● **WORK ITEM**
All lines from the one that contains "Which object is closest to the magenta star?" to the end of the data must be retyped exactly. Pictures are not retyped.
(MATERIAL FOR THE TASK)
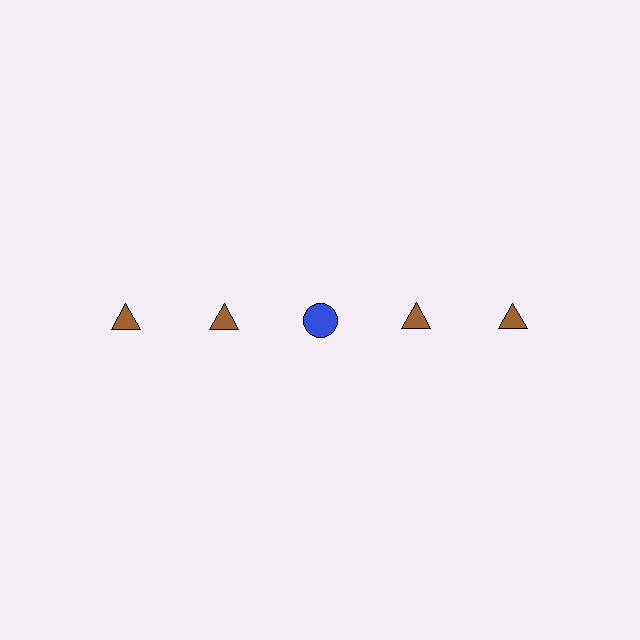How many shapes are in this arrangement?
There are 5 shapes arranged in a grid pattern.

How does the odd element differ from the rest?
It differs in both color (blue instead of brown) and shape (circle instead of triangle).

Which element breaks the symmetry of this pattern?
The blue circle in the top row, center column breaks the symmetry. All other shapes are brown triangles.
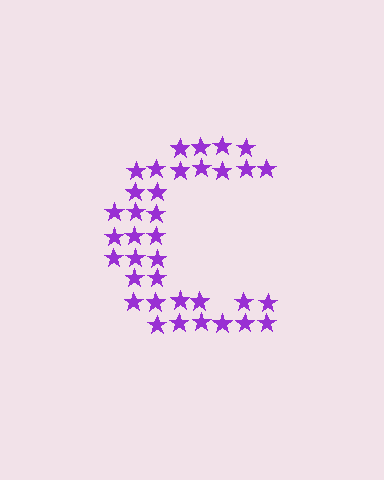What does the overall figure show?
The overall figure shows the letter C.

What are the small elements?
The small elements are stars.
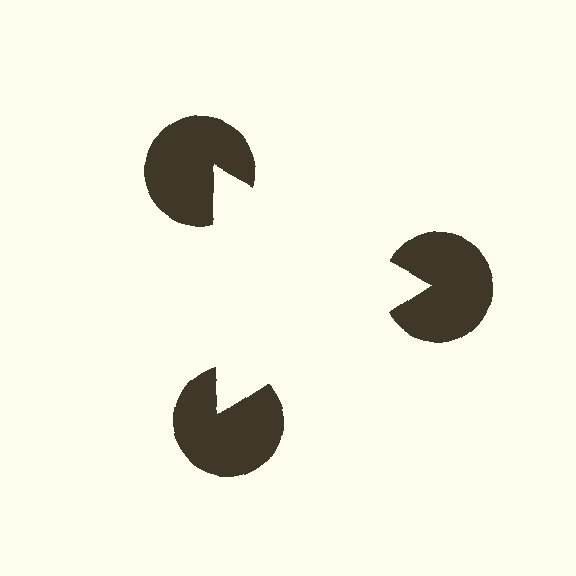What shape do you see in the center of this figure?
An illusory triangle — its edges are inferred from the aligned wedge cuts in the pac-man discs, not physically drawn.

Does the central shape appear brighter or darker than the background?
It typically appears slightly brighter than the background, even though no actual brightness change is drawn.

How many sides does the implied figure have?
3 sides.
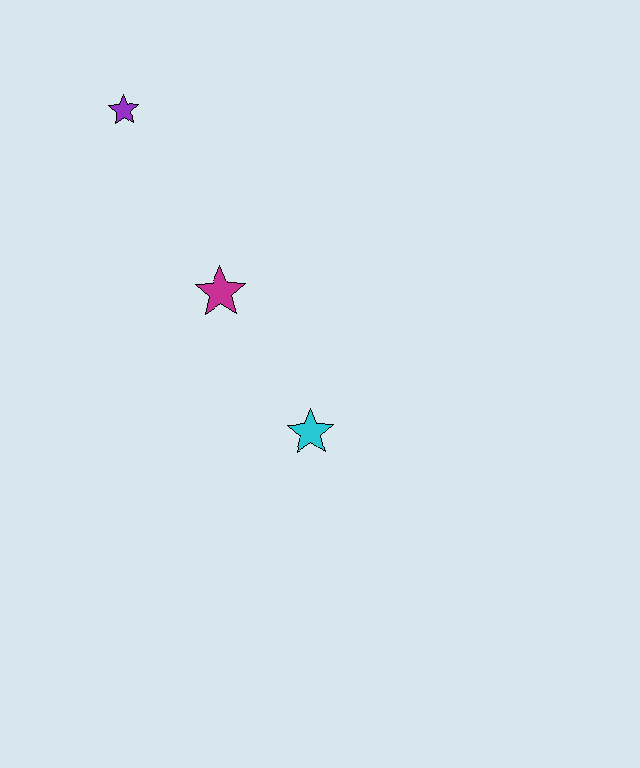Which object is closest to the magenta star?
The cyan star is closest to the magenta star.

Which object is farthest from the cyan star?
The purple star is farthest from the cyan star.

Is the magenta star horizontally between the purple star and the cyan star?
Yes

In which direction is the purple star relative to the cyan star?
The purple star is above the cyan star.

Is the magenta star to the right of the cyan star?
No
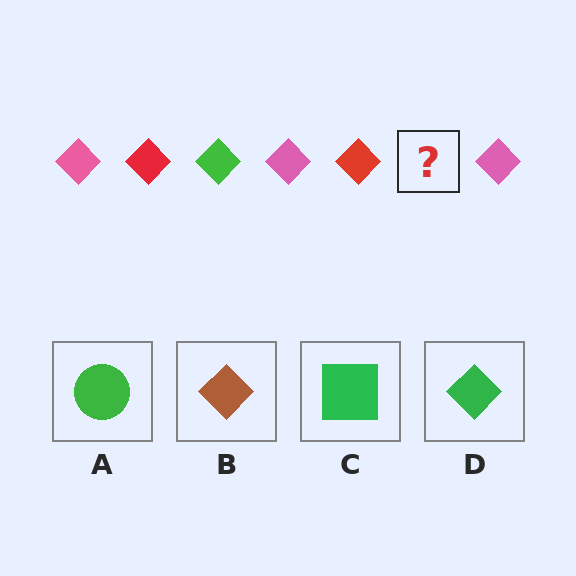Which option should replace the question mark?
(End MATERIAL FOR THE TASK)
● **OUTPUT OF THE EXERCISE**
Which object is closest to the magenta star?
The cyan star is closest to the magenta star.

Which object is farthest from the cyan star?
The purple star is farthest from the cyan star.

Is the magenta star horizontally between the purple star and the cyan star?
Yes

In which direction is the purple star relative to the cyan star?
The purple star is above the cyan star.

Is the magenta star to the right of the cyan star?
No
Which option should replace the question mark?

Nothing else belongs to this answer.